### Task
Reproduce exactly the entries from the "How many red" line to the end. Skip all pictures.

### Given data
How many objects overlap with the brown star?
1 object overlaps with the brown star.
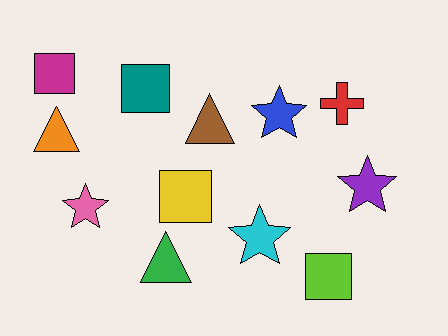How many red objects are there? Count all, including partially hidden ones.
There is 1 red object.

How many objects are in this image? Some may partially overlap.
There are 12 objects.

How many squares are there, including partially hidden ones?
There are 4 squares.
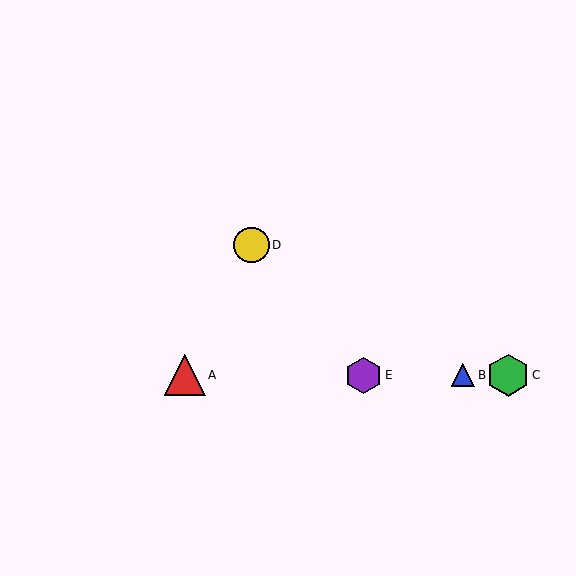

### Exercise result
How many red objects are there? Count all, including partially hidden ones.
There is 1 red object.

How many objects are in this image? Some may partially overlap.
There are 12 objects.

How many squares are there, including partially hidden ones?
There are 4 squares.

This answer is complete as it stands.